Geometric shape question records
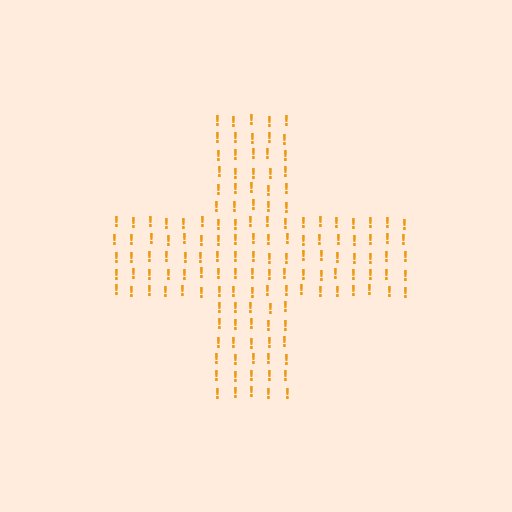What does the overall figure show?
The overall figure shows a cross.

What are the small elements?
The small elements are exclamation marks.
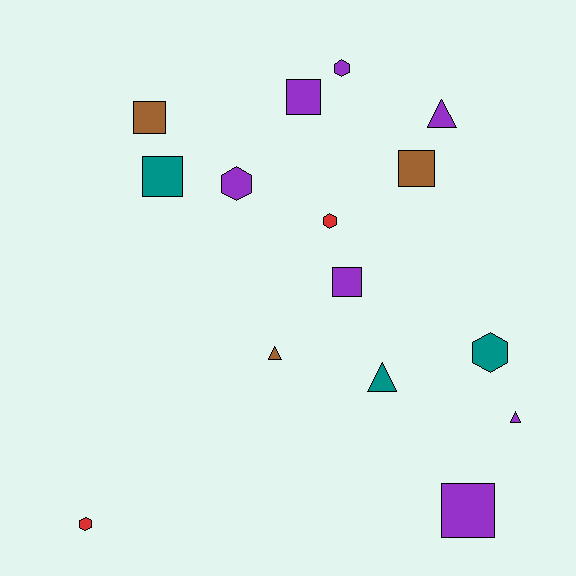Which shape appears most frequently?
Square, with 6 objects.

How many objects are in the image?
There are 15 objects.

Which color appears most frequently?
Purple, with 7 objects.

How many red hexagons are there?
There are 2 red hexagons.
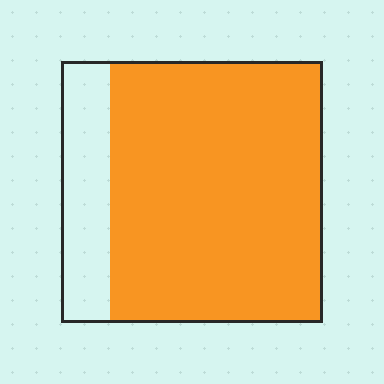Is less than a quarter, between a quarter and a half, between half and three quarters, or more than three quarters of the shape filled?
More than three quarters.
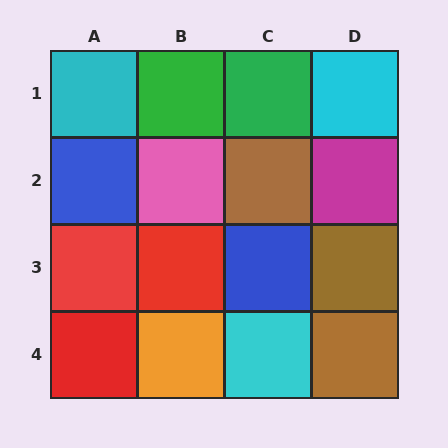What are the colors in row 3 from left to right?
Red, red, blue, brown.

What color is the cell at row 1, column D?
Cyan.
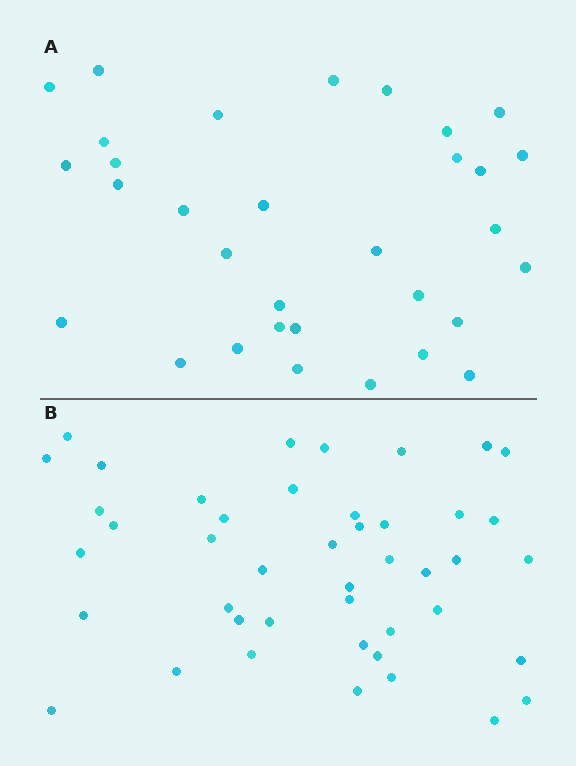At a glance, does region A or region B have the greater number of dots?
Region B (the bottom region) has more dots.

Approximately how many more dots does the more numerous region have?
Region B has roughly 12 or so more dots than region A.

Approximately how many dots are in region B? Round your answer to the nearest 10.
About 40 dots. (The exact count is 44, which rounds to 40.)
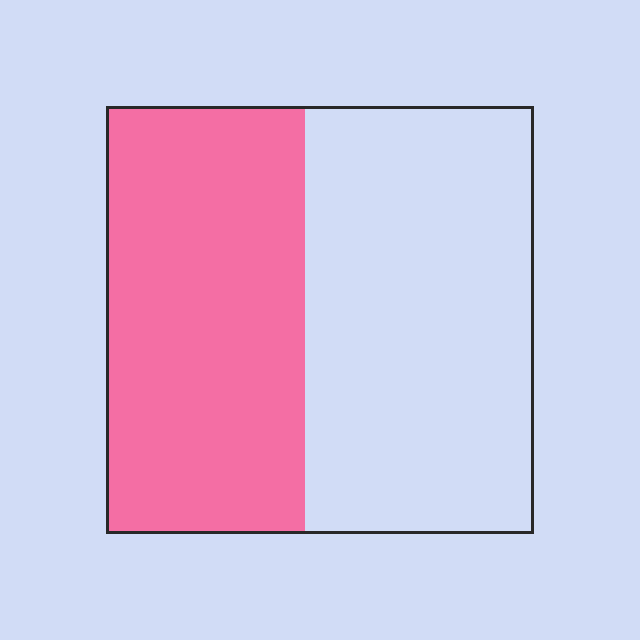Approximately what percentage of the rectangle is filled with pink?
Approximately 45%.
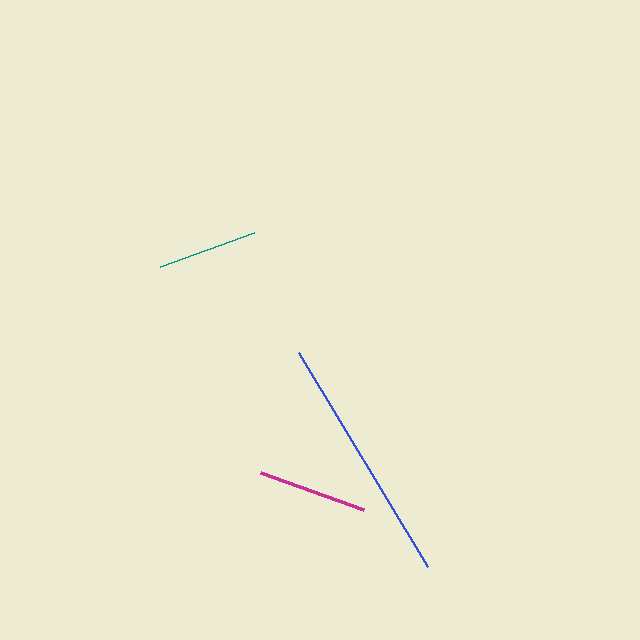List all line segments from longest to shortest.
From longest to shortest: blue, magenta and teal (about equal).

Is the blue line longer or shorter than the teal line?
The blue line is longer than the teal line.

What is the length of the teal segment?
The teal segment is approximately 100 pixels long.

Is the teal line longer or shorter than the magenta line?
The magenta and teal lines are approximately the same length (about 109 and 100 pixels).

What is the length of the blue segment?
The blue segment is approximately 250 pixels long.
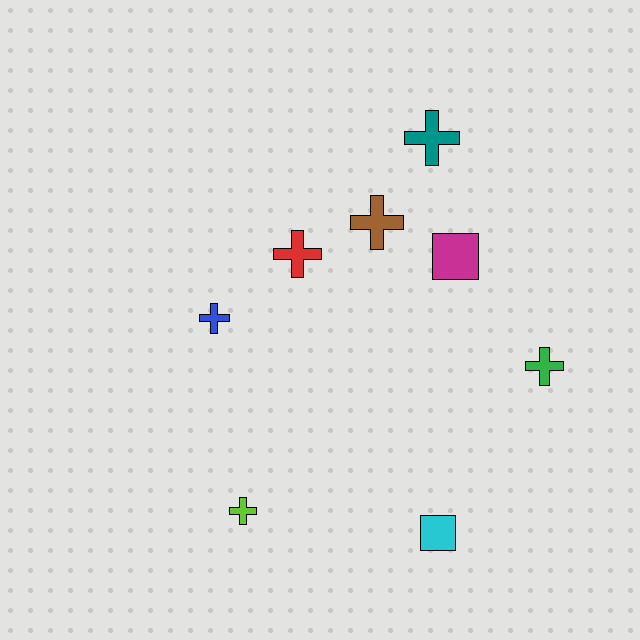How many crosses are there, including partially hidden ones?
There are 6 crosses.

- Goal of the exercise: Leaving out every picture, copy exactly the lines from the one that contains "Is the teal" through the end of the entries above.

- Solution below:
Is the teal line longer or shorter than the magenta line?
The magenta and teal lines are approximately the same length (about 109 and 100 pixels).

What is the length of the blue segment?
The blue segment is approximately 250 pixels long.
How many crosses are there, including partially hidden ones?
There are 6 crosses.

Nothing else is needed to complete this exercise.